_What is asked:_ Take the line containing "Is the blue square below the pink cross?" through the last line of the data and retype those lines exactly. Pictures do not belong in the copy.
+++ Data for this task
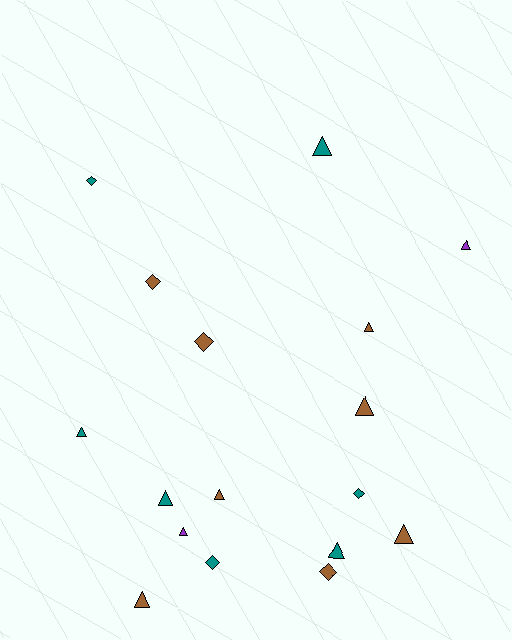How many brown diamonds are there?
There are 3 brown diamonds.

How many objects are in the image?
There are 17 objects.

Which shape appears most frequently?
Triangle, with 11 objects.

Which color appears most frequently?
Brown, with 8 objects.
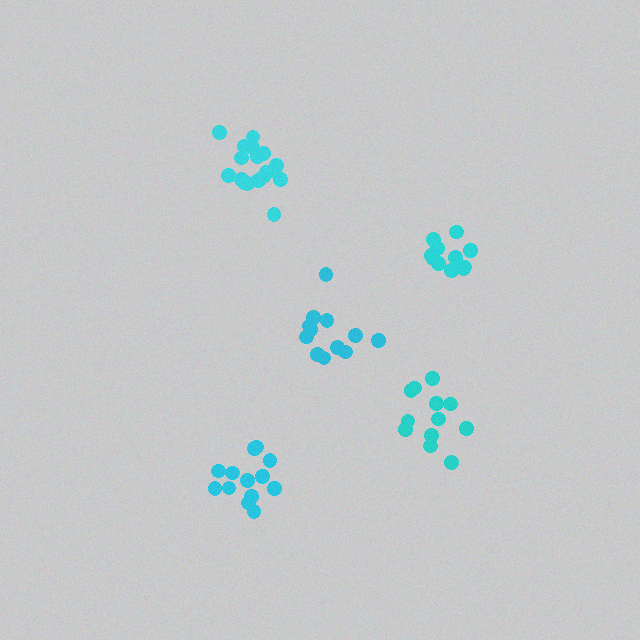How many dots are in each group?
Group 1: 18 dots, Group 2: 13 dots, Group 3: 12 dots, Group 4: 12 dots, Group 5: 12 dots (67 total).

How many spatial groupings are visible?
There are 5 spatial groupings.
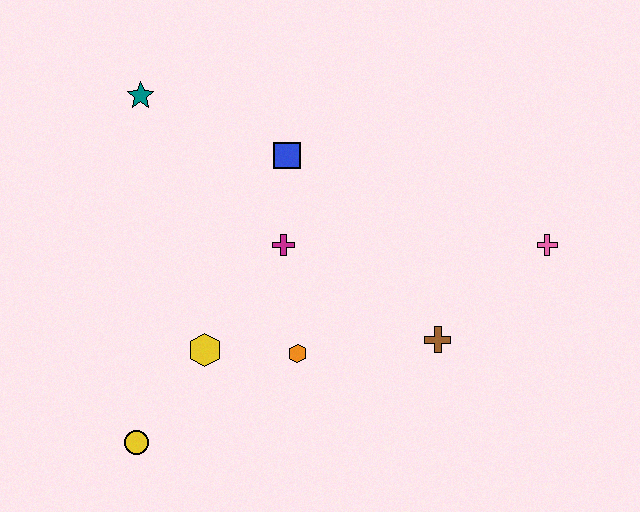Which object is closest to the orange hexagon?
The yellow hexagon is closest to the orange hexagon.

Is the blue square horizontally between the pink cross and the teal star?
Yes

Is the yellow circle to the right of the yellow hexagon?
No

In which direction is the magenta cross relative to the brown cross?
The magenta cross is to the left of the brown cross.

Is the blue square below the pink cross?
No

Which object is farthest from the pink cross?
The yellow circle is farthest from the pink cross.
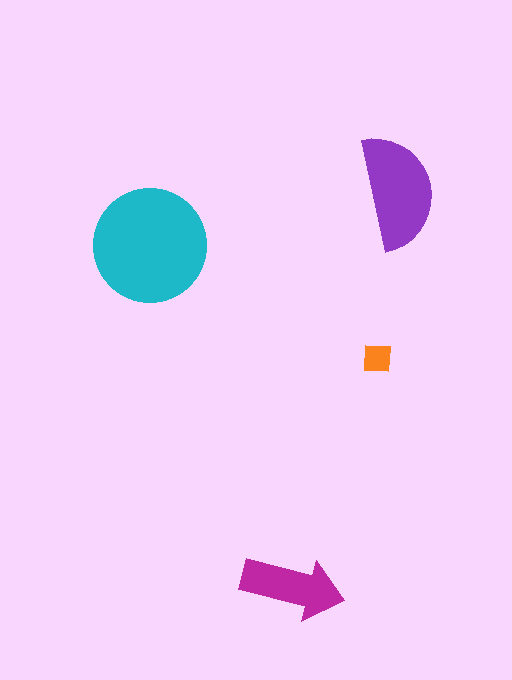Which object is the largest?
++++++
_Task response:_
Is the blue square below the pink cross?
No

Which object is farthest from the pink cross?
The yellow circle is farthest from the pink cross.
Which object is the largest?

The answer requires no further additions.